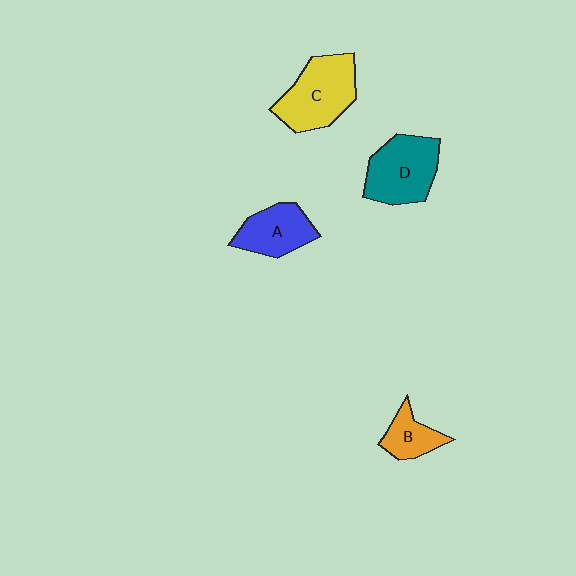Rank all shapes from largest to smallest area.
From largest to smallest: C (yellow), D (teal), A (blue), B (orange).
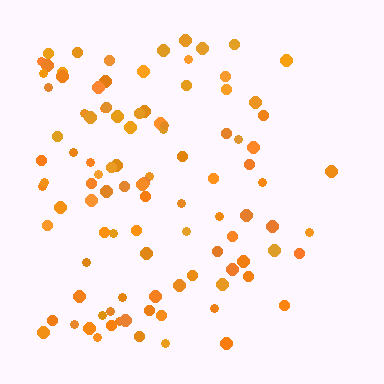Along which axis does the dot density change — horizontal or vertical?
Horizontal.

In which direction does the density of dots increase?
From right to left, with the left side densest.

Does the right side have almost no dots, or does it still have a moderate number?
Still a moderate number, just noticeably fewer than the left.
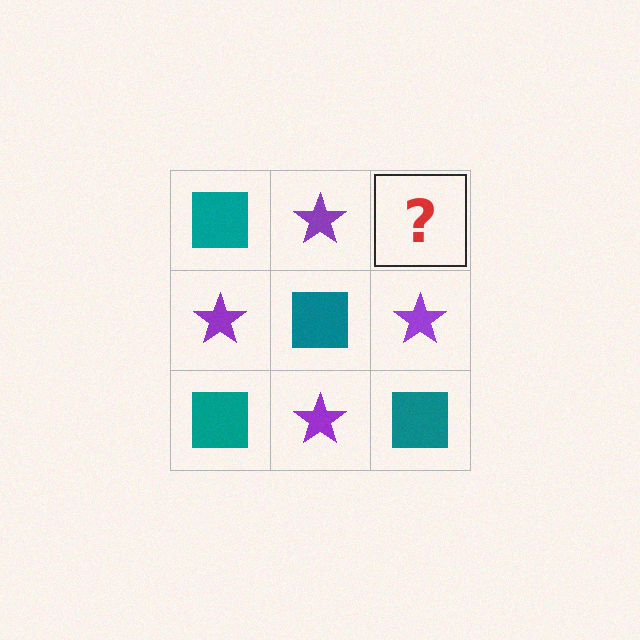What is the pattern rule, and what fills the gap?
The rule is that it alternates teal square and purple star in a checkerboard pattern. The gap should be filled with a teal square.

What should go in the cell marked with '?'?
The missing cell should contain a teal square.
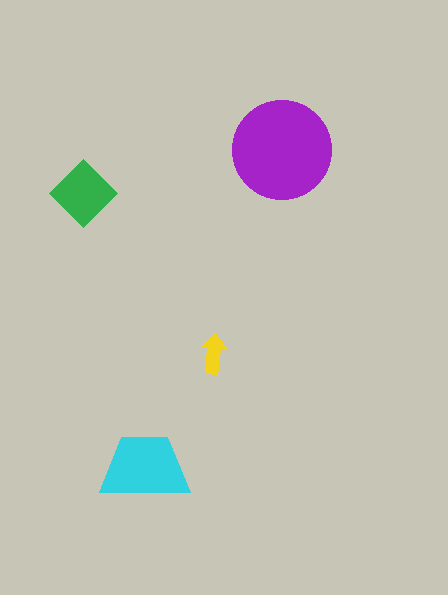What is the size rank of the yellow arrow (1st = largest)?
4th.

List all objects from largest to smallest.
The purple circle, the cyan trapezoid, the green diamond, the yellow arrow.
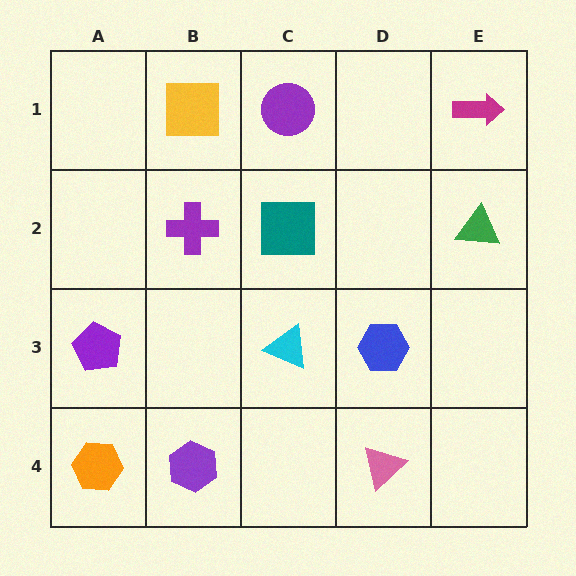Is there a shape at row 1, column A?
No, that cell is empty.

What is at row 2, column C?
A teal square.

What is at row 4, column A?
An orange hexagon.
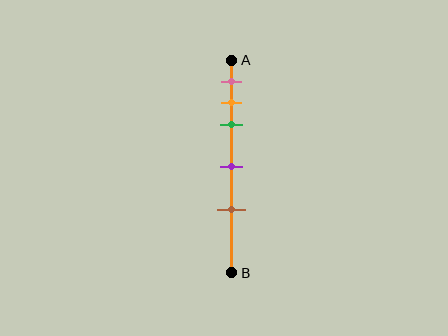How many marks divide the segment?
There are 5 marks dividing the segment.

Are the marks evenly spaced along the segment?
No, the marks are not evenly spaced.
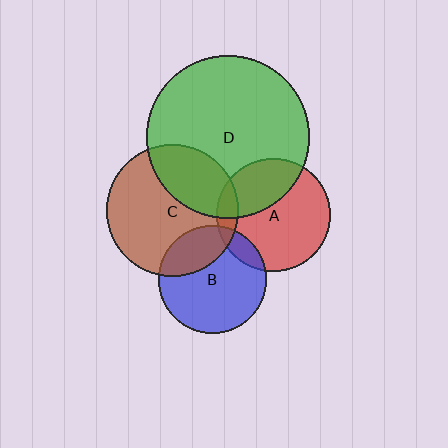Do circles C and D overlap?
Yes.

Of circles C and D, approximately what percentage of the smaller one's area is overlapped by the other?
Approximately 30%.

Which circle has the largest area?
Circle D (green).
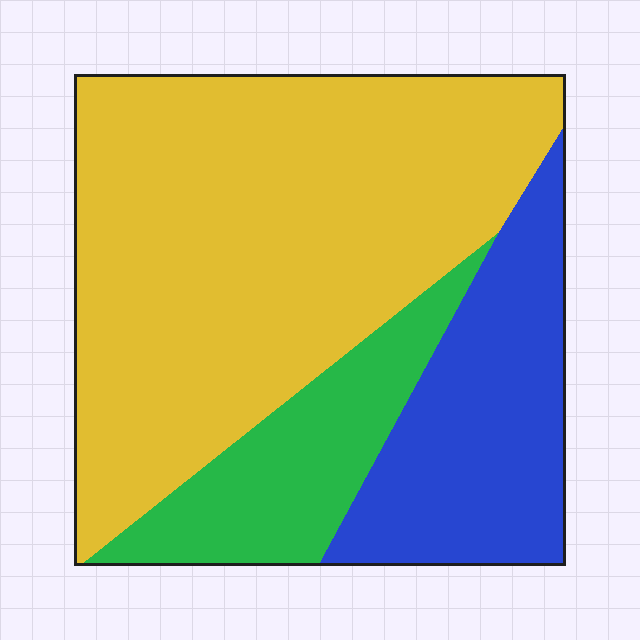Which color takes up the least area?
Green, at roughly 15%.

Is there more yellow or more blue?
Yellow.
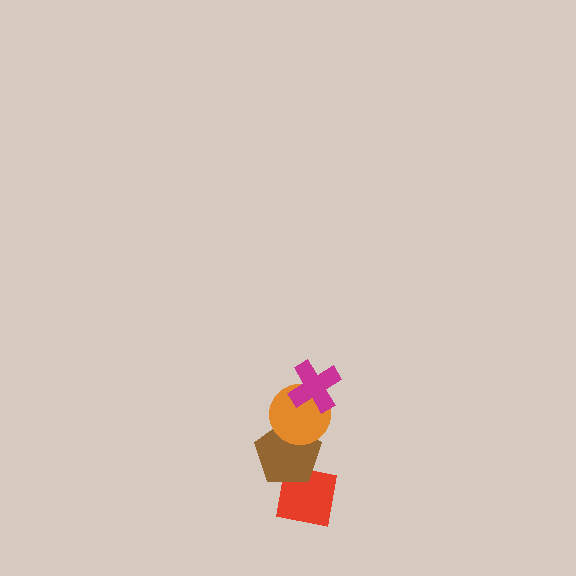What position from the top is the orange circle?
The orange circle is 2nd from the top.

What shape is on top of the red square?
The brown pentagon is on top of the red square.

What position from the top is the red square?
The red square is 4th from the top.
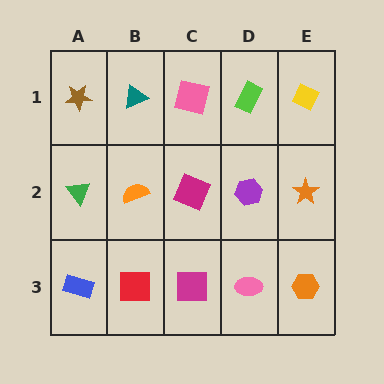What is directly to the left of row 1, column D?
A pink square.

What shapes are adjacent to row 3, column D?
A purple hexagon (row 2, column D), a magenta square (row 3, column C), an orange hexagon (row 3, column E).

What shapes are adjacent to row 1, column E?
An orange star (row 2, column E), a lime rectangle (row 1, column D).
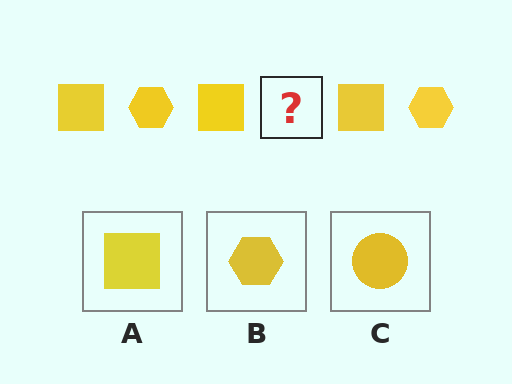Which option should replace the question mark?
Option B.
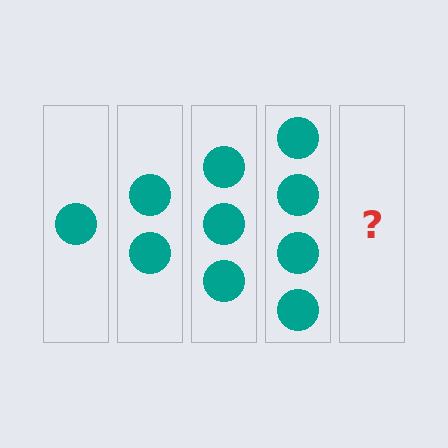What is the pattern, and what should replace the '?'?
The pattern is that each step adds one more circle. The '?' should be 5 circles.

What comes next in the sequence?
The next element should be 5 circles.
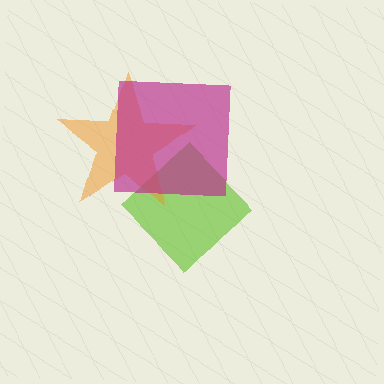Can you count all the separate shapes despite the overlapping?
Yes, there are 3 separate shapes.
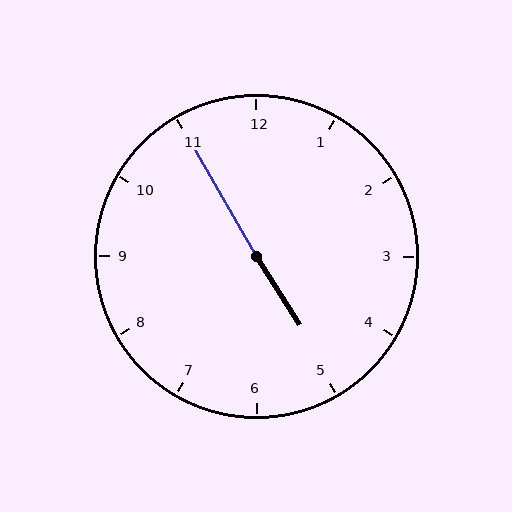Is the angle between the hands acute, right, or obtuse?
It is obtuse.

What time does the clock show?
4:55.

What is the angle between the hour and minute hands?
Approximately 178 degrees.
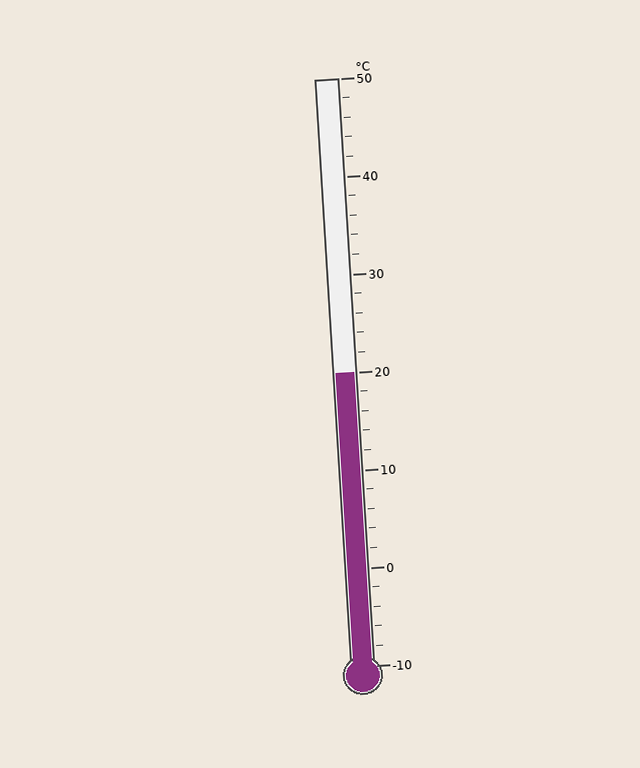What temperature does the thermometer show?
The thermometer shows approximately 20°C.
○ ○ ○
▸ Your instructions
Copy out exactly the lines from the one with "What time does the clock show?" through the end of the listing, both ends included, omitting any picture.

▸ Solution
What time does the clock show?
4:55.

What is the angle between the hour and minute hands?
Approximately 178 degrees.
What temperature does the thermometer show?
The thermometer shows approximately 20°C.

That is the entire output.